- TO BE DONE -
Every line from the one with "What shape and color is the object in front?" through the final line must be written out exactly, and no other line; omit the pictures.

- SUPPLIED DATA -
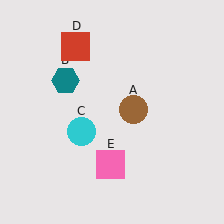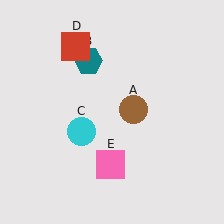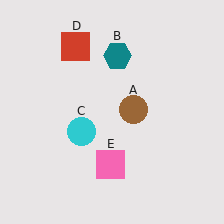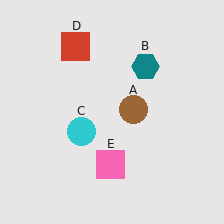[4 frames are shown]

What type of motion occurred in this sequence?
The teal hexagon (object B) rotated clockwise around the center of the scene.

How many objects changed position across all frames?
1 object changed position: teal hexagon (object B).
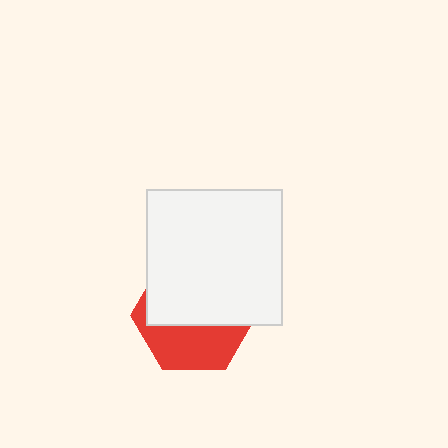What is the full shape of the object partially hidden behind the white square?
The partially hidden object is a red hexagon.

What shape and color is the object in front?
The object in front is a white square.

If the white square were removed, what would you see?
You would see the complete red hexagon.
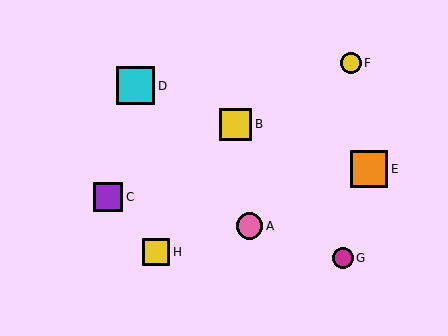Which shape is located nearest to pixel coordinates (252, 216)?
The pink circle (labeled A) at (250, 226) is nearest to that location.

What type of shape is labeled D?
Shape D is a cyan square.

- WRITTEN ANSWER -
What shape and color is the object in front?
The object in front is a white square.

If the white square were removed, what would you see?
You would see the complete red hexagon.
Which shape is located nearest to pixel coordinates (252, 216)?
The pink circle (labeled A) at (250, 226) is nearest to that location.

What type of shape is labeled D?
Shape D is a cyan square.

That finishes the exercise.